══ INPUT FOR THIS TASK ══
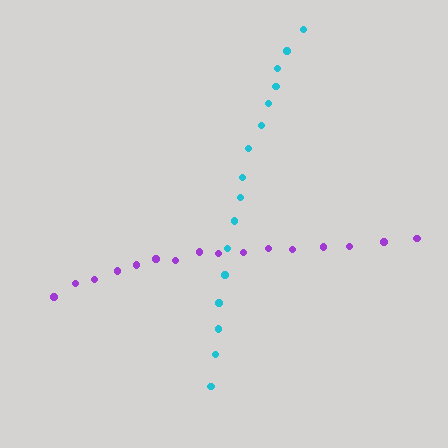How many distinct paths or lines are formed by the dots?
There are 2 distinct paths.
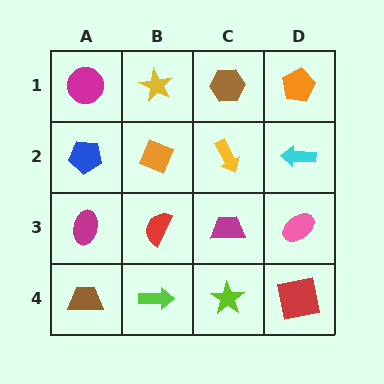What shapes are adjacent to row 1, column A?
A blue pentagon (row 2, column A), a yellow star (row 1, column B).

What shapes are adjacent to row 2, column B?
A yellow star (row 1, column B), a red semicircle (row 3, column B), a blue pentagon (row 2, column A), a yellow arrow (row 2, column C).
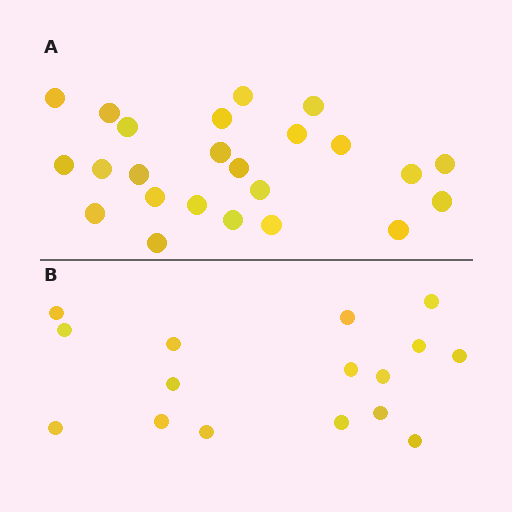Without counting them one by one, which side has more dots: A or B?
Region A (the top region) has more dots.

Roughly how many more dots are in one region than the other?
Region A has roughly 8 or so more dots than region B.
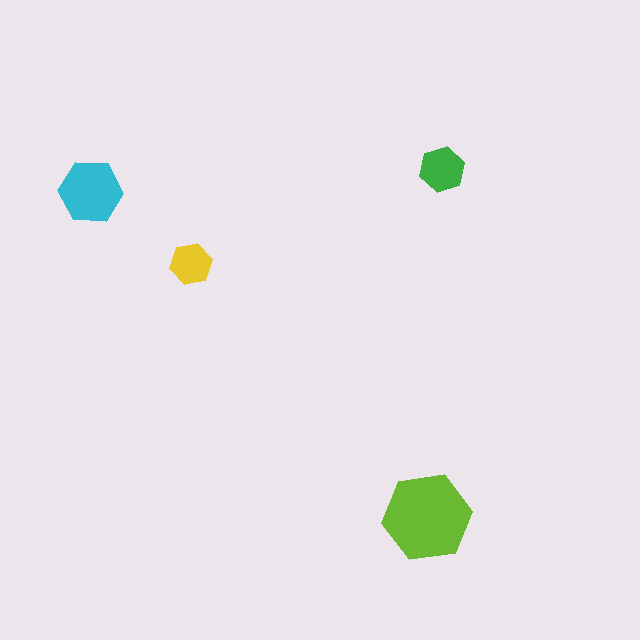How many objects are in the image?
There are 4 objects in the image.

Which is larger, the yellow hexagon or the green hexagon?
The green one.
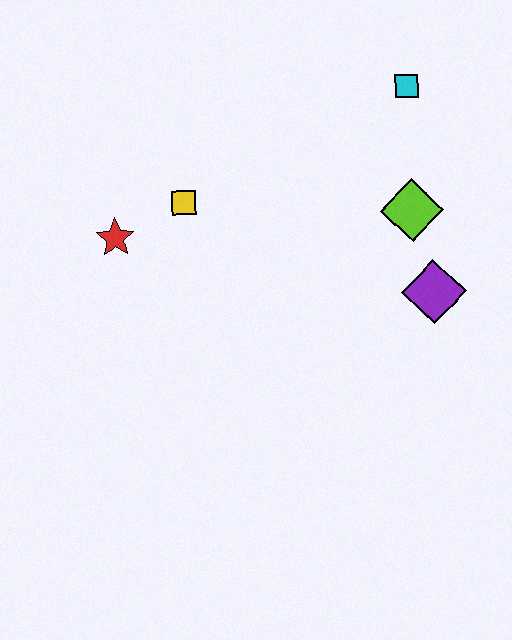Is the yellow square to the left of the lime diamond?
Yes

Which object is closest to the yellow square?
The red star is closest to the yellow square.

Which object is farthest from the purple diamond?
The red star is farthest from the purple diamond.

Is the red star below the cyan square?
Yes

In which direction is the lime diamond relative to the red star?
The lime diamond is to the right of the red star.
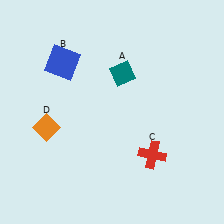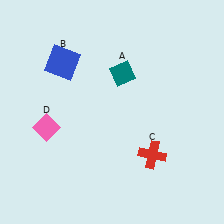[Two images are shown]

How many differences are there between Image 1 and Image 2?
There is 1 difference between the two images.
═══
WHAT TO WORK ON: Output the line containing "[Two images are shown]" and each line after it, through the end of the material, exactly as given. No pictures belong in the output.

TASK ANSWER:
[Two images are shown]

How many differences are there between Image 1 and Image 2?
There is 1 difference between the two images.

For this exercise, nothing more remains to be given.